» **Supplied material**

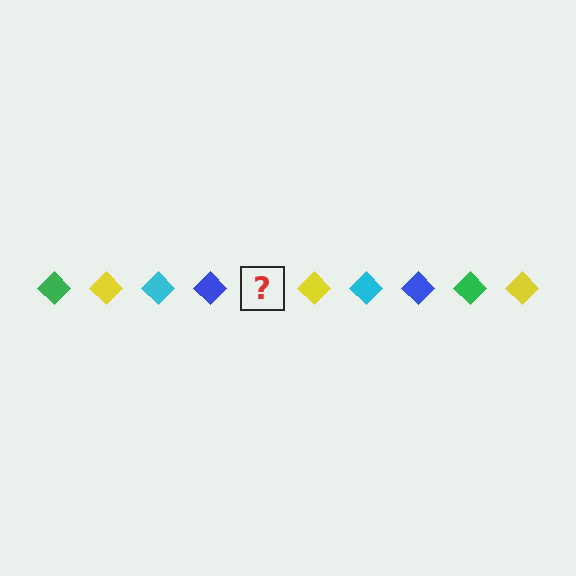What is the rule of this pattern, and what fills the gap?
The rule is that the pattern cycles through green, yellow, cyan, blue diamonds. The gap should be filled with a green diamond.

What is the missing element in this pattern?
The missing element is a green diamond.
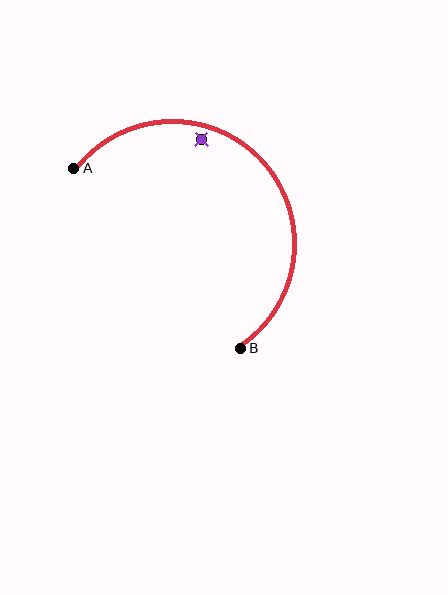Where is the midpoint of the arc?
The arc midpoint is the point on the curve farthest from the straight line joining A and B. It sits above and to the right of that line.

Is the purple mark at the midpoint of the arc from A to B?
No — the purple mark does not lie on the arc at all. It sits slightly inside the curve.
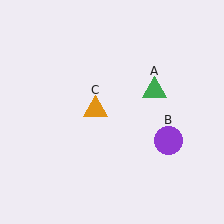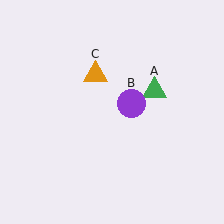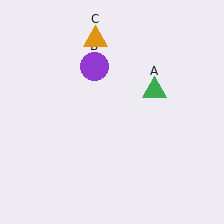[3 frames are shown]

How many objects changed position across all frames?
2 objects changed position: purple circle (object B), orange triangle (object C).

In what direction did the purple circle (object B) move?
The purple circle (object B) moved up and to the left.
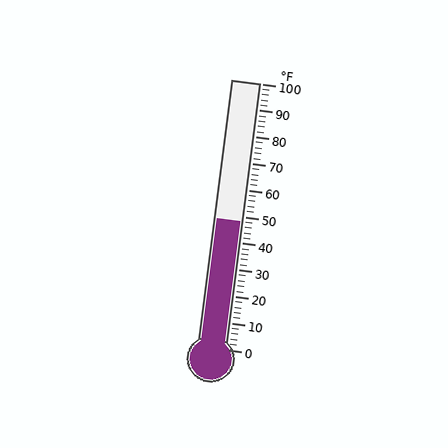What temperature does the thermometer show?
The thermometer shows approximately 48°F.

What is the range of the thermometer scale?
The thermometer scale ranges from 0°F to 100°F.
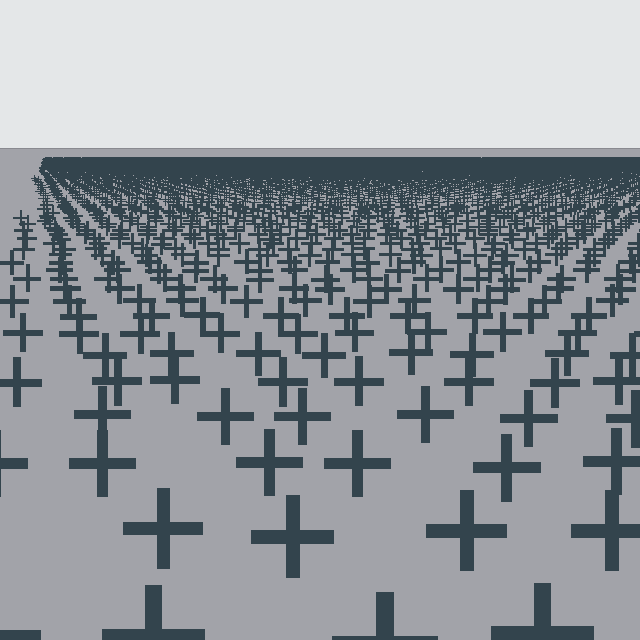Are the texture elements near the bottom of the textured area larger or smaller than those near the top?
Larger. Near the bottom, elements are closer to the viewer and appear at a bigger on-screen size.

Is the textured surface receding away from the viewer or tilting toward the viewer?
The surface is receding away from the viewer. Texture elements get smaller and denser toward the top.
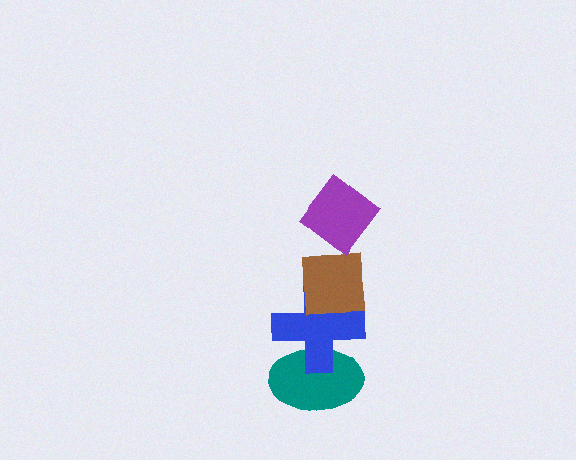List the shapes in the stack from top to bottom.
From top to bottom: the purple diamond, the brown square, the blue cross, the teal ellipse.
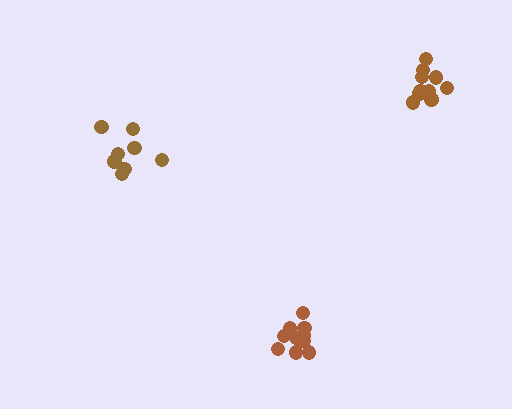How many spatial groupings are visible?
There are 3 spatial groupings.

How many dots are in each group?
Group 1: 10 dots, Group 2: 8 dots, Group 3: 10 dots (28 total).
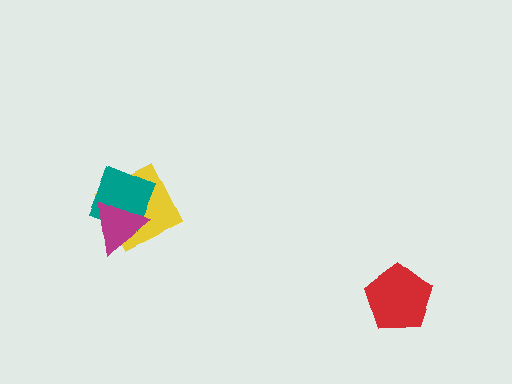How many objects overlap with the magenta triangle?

» **Requirements**
Take the listing and print it again exactly, but without any pictures.

» **Written reply**
What is the rule of this pattern, and what fills the gap?
The rule is that the pattern cycles through green, yellow, cyan, blue diamonds. The gap should be filled with a green diamond.

What is the missing element in this pattern?
The missing element is a green diamond.
Where is the midpoint of the arc?
The arc midpoint is the point on the curve farthest from the straight line joining A and B. It sits above and to the right of that line.

Is the purple mark at the midpoint of the arc from A to B?
No — the purple mark does not lie on the arc at all. It sits slightly inside the curve.
[3 frames are shown]

How many objects changed position across all frames?
2 objects changed position: purple circle (object B), orange triangle (object C).

In what direction did the purple circle (object B) move?
The purple circle (object B) moved up and to the left.
What temperature does the thermometer show?
The thermometer shows approximately 48°F.

What is the range of the thermometer scale?
The thermometer scale ranges from 0°F to 100°F.
Are the texture elements near the bottom of the textured area larger or smaller than those near the top?
Larger. Near the bottom, elements are closer to the viewer and appear at a bigger on-screen size.

Is the textured surface receding away from the viewer or tilting toward the viewer?
The surface is receding away from the viewer. Texture elements get smaller and denser toward the top.
List the shapes in the stack from top to bottom.
From top to bottom: the purple diamond, the brown square, the blue cross, the teal ellipse.
How many spatial groupings are visible?
There are 3 spatial groupings.

How many dots are in each group?
Group 1: 10 dots, Group 2: 8 dots, Group 3: 10 dots (28 total).
How many objects overlap with the magenta triangle?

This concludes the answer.